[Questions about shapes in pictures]
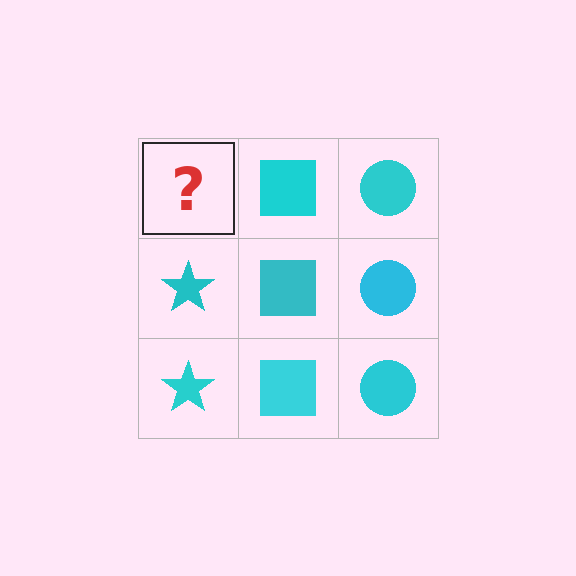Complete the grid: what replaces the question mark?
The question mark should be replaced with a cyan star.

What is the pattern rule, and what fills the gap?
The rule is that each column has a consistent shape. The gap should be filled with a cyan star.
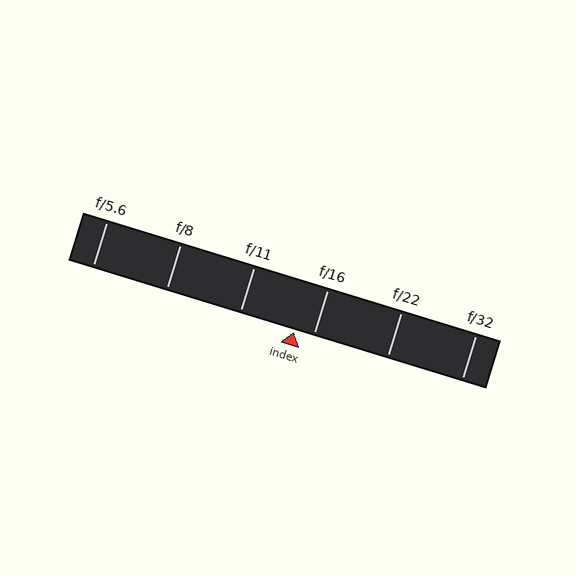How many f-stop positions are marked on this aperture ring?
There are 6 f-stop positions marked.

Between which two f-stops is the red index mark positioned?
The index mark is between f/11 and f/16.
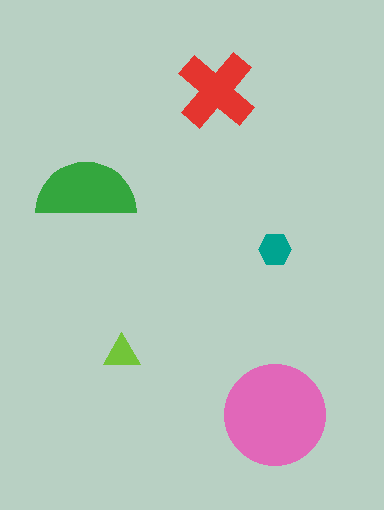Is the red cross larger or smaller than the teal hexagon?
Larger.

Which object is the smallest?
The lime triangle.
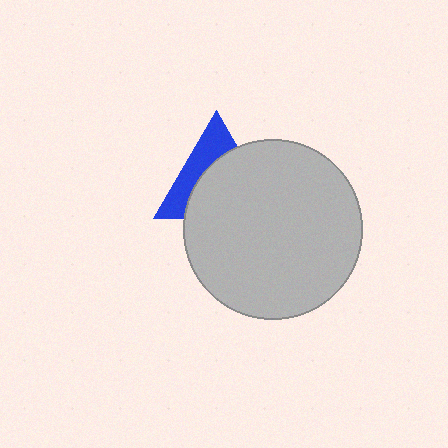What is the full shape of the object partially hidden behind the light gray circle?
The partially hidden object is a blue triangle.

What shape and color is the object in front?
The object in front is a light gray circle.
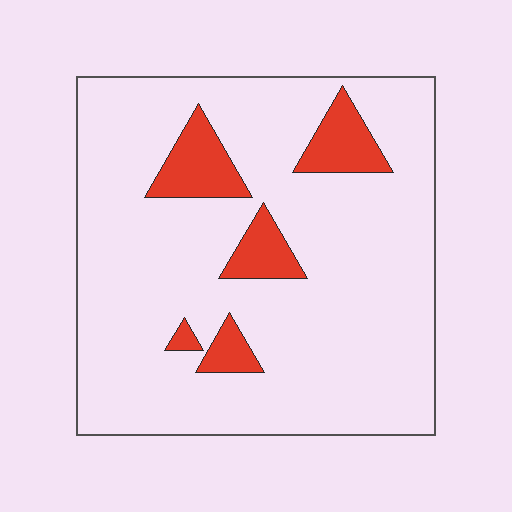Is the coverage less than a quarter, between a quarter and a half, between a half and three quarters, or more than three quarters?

WRITTEN EXERCISE:
Print once more, exactly, the lines from the one with "Between which two" through the last line of the data, both ends included, without any pictures.

RESULT:
Between which two f-stops is the red index mark positioned?
The index mark is between f/11 and f/16.
Is the red cross larger or smaller than the teal hexagon?
Larger.

Which object is the smallest?
The lime triangle.
What is the full shape of the object partially hidden behind the light gray circle?
The partially hidden object is a blue triangle.

What shape and color is the object in front?
The object in front is a light gray circle.
Is the coverage less than a quarter, between a quarter and a half, between a half and three quarters, or more than three quarters?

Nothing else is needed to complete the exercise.